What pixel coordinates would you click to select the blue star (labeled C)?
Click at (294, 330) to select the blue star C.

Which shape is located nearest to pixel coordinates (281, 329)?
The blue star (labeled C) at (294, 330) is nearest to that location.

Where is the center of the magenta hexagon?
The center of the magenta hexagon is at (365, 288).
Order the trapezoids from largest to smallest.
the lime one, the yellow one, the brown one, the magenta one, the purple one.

--------------------------------

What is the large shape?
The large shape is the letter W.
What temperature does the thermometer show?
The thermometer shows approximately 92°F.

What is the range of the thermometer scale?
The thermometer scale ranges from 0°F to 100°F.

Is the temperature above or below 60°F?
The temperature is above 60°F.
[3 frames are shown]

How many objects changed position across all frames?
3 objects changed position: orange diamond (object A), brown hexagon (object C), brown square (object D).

--------------------------------

Exactly the lines from the one holding "What temperature does the thermometer show?" through the one holding "[3 frames are shown]" should be printed, ends included.

What temperature does the thermometer show?
The thermometer shows approximately 92°F.

What is the range of the thermometer scale?
The thermometer scale ranges from 0°F to 100°F.

Is the temperature above or below 60°F?
The temperature is above 60°F.
[3 frames are shown]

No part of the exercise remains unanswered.